==== INFORMATION GIVEN ====
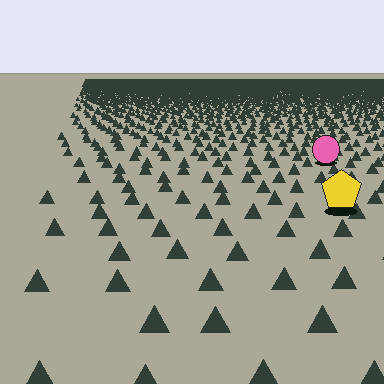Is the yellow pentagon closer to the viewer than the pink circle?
Yes. The yellow pentagon is closer — you can tell from the texture gradient: the ground texture is coarser near it.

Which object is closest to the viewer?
The yellow pentagon is closest. The texture marks near it are larger and more spread out.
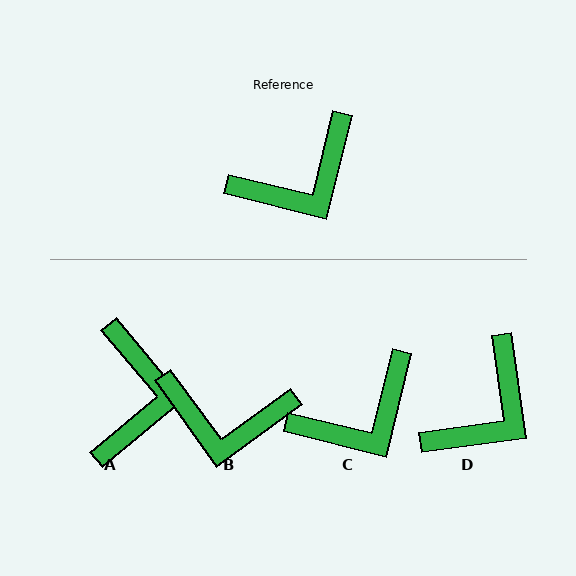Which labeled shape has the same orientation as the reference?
C.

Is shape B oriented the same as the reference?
No, it is off by about 40 degrees.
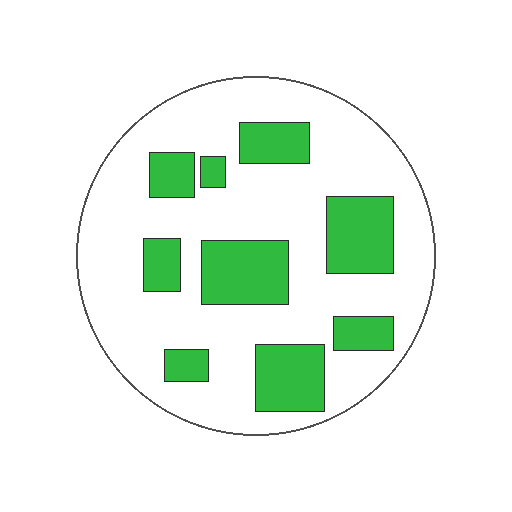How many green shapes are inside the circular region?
9.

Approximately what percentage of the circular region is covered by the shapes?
Approximately 25%.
====
SET PROBLEM:
Make an exact copy of the whole listing, but don't bring over any pictures.

SOLVED EXERCISE:
Is the yellow pentagon closer to the viewer than the pink circle?
Yes. The yellow pentagon is closer — you can tell from the texture gradient: the ground texture is coarser near it.

Which object is closest to the viewer?
The yellow pentagon is closest. The texture marks near it are larger and more spread out.
Which labeled shape has the same orientation as the reference?
C.

Is shape B oriented the same as the reference?
No, it is off by about 40 degrees.
How many green shapes are inside the circular region?
9.

Approximately what percentage of the circular region is covered by the shapes?
Approximately 25%.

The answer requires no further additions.